▸ Short exercise
Your task is to copy the listing exactly. Drop any pictures from the copy.

▸ Stored rows
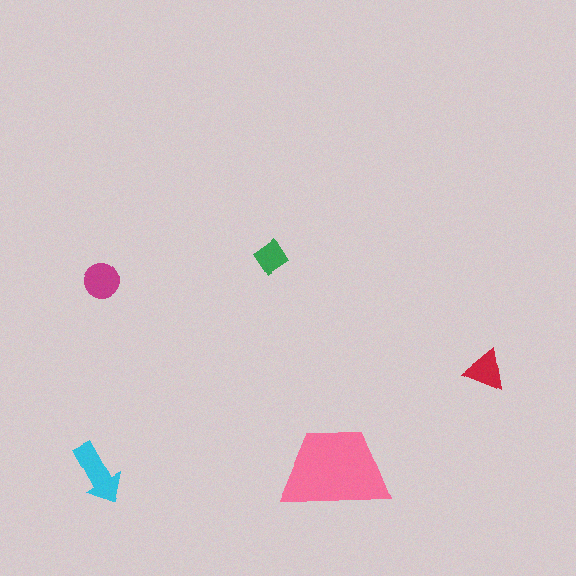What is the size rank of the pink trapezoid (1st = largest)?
1st.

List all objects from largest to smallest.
The pink trapezoid, the cyan arrow, the magenta circle, the red triangle, the green diamond.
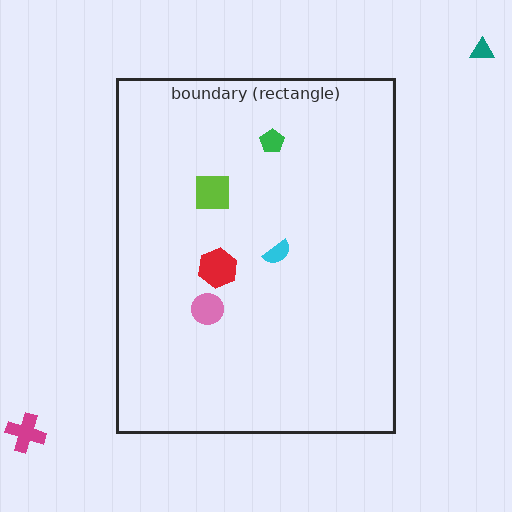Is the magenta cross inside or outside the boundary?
Outside.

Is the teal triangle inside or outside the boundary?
Outside.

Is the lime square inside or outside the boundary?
Inside.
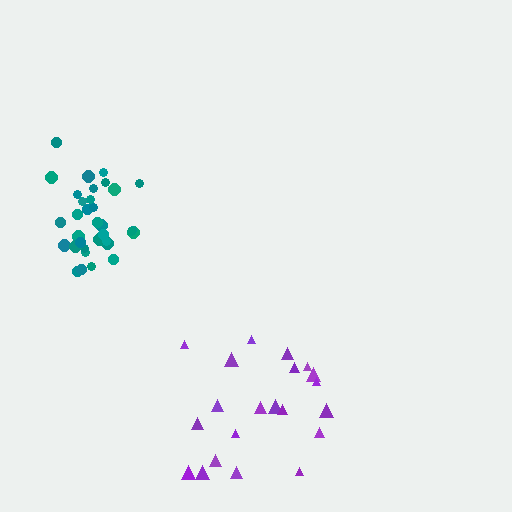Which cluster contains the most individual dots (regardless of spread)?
Teal (35).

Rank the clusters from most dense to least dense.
teal, purple.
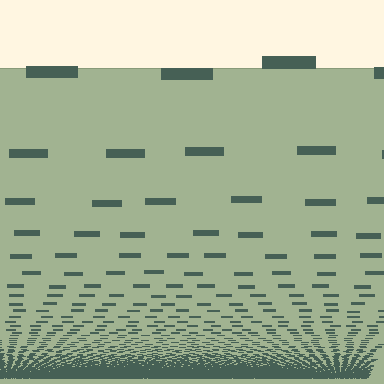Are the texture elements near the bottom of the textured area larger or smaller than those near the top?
Smaller. The gradient is inverted — elements near the bottom are smaller and denser.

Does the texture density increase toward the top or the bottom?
Density increases toward the bottom.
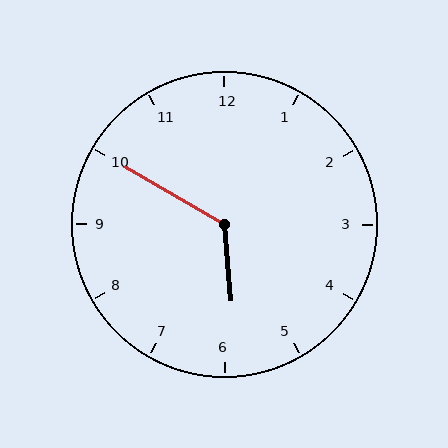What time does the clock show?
5:50.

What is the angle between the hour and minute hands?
Approximately 125 degrees.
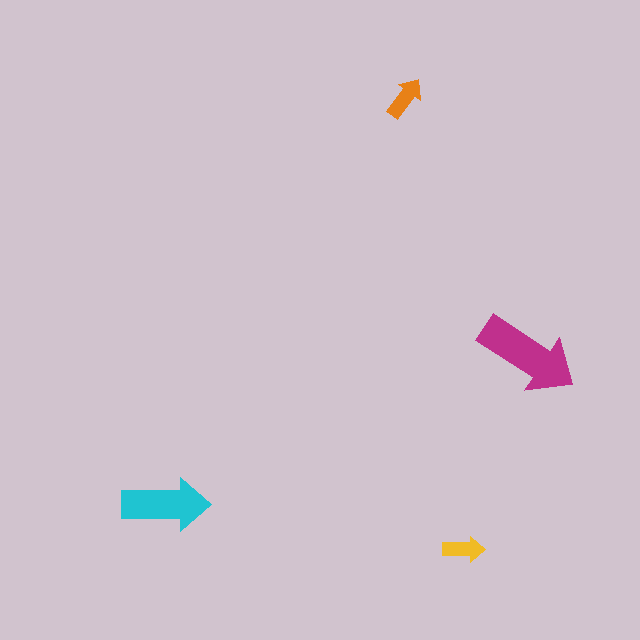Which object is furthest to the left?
The cyan arrow is leftmost.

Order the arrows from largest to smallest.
the magenta one, the cyan one, the orange one, the yellow one.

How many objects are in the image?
There are 4 objects in the image.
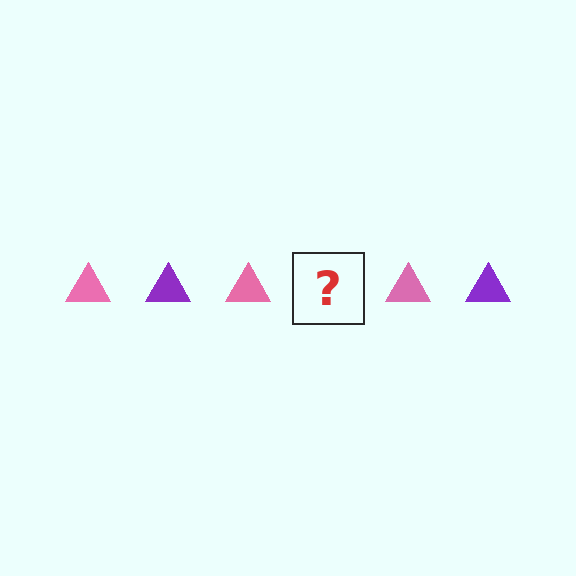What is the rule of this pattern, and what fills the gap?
The rule is that the pattern cycles through pink, purple triangles. The gap should be filled with a purple triangle.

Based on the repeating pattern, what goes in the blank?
The blank should be a purple triangle.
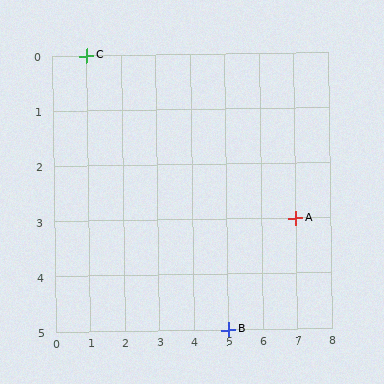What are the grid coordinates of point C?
Point C is at grid coordinates (1, 0).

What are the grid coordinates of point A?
Point A is at grid coordinates (7, 3).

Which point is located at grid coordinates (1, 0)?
Point C is at (1, 0).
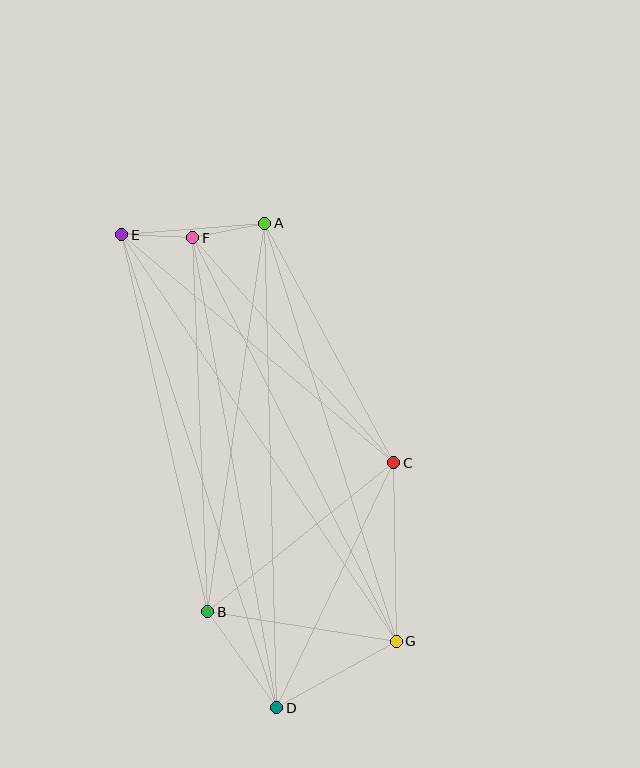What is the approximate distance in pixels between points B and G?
The distance between B and G is approximately 191 pixels.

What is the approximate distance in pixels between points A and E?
The distance between A and E is approximately 143 pixels.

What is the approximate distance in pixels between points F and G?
The distance between F and G is approximately 452 pixels.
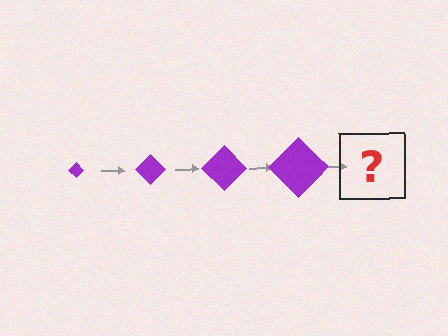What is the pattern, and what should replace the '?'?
The pattern is that the diamond gets progressively larger each step. The '?' should be a purple diamond, larger than the previous one.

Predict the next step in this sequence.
The next step is a purple diamond, larger than the previous one.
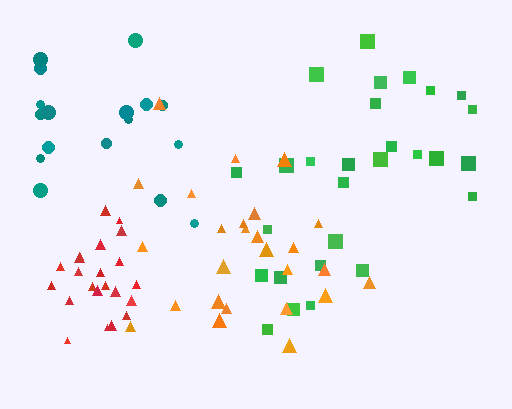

▸ Output for this task
What is the size rank of the pink trapezoid (1st = largest)?
1st.

List all objects from largest to smallest.
The pink trapezoid, the cyan arrow, the magenta circle, the red triangle, the green diamond.
Is the magenta cross inside or outside the boundary?
Outside.

Is the teal triangle inside or outside the boundary?
Outside.

Is the lime square inside or outside the boundary?
Inside.
Which cluster contains the most individual dots (regardless of spread)?
Teal (35).

Rank the clusters from most dense to least dense.
teal, purple.
Are the texture elements near the bottom of the textured area larger or smaller than those near the top?
Smaller. The gradient is inverted — elements near the bottom are smaller and denser.

Does the texture density increase toward the top or the bottom?
Density increases toward the bottom.
What time does the clock show?
5:50.

What is the angle between the hour and minute hands?
Approximately 125 degrees.
Which object is furthest to the left?
The cyan arrow is leftmost.

Order the arrows from largest to smallest.
the magenta one, the cyan one, the orange one, the yellow one.

How many objects are in the image?
There are 4 objects in the image.
What is the rule of this pattern, and what fills the gap?
The rule is that the pattern cycles through pink, purple triangles. The gap should be filled with a purple triangle.

Based on the repeating pattern, what goes in the blank?
The blank should be a purple triangle.
What are the grid coordinates of point C?
Point C is at grid coordinates (1, 0).

What are the grid coordinates of point A?
Point A is at grid coordinates (7, 3).

Which point is located at grid coordinates (1, 0)?
Point C is at (1, 0).
What is the approximate distance in pixels between points B and G?
The distance between B and G is approximately 191 pixels.

What is the approximate distance in pixels between points A and E?
The distance between A and E is approximately 143 pixels.

What is the approximate distance in pixels between points F and G?
The distance between F and G is approximately 452 pixels.
What is the pattern, and what should replace the '?'?
The pattern is that the diamond gets progressively larger each step. The '?' should be a purple diamond, larger than the previous one.

Predict the next step in this sequence.
The next step is a purple diamond, larger than the previous one.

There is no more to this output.